Task brief →
Copy nothing but the part that opens with the line containing "Which object is farthest" and closes with the line containing "In which direction". Do not include pictures.

Records for the exercise →
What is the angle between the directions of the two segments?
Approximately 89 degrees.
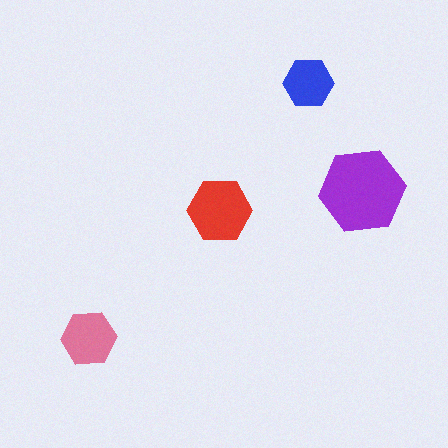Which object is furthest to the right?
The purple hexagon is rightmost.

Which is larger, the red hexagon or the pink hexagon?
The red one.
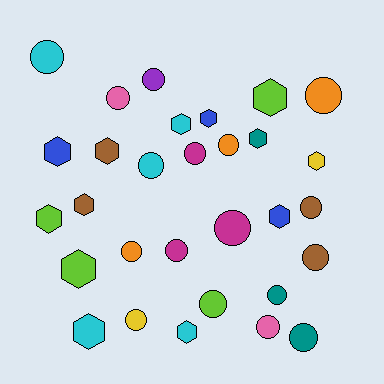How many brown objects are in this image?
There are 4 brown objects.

* * *

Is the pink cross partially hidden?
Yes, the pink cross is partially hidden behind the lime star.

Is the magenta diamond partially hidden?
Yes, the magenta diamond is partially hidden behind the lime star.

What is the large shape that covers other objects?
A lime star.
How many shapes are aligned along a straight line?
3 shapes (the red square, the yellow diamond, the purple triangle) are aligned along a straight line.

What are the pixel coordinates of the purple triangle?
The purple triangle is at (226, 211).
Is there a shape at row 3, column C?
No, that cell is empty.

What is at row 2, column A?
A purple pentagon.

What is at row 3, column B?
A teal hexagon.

...

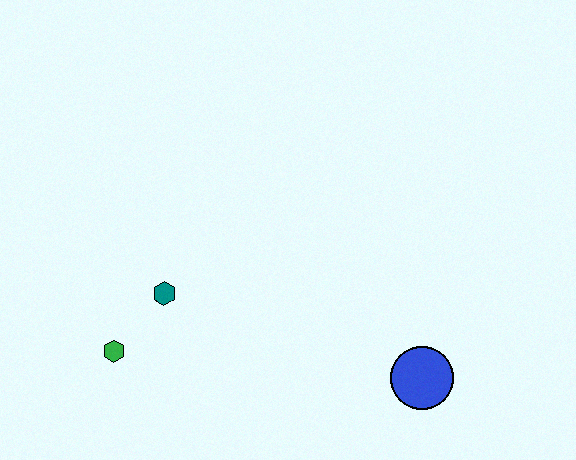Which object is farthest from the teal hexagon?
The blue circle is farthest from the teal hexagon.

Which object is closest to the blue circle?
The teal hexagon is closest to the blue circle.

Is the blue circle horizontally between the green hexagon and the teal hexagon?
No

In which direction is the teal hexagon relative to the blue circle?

Worked solution →
Which object is farthest from the teal hexagon?
The blue circle is farthest from the teal hexagon.

Which object is closest to the blue circle?
The teal hexagon is closest to the blue circle.

Is the blue circle horizontally between the green hexagon and the teal hexagon?
No

In which direction is the teal hexagon relative to the blue circle?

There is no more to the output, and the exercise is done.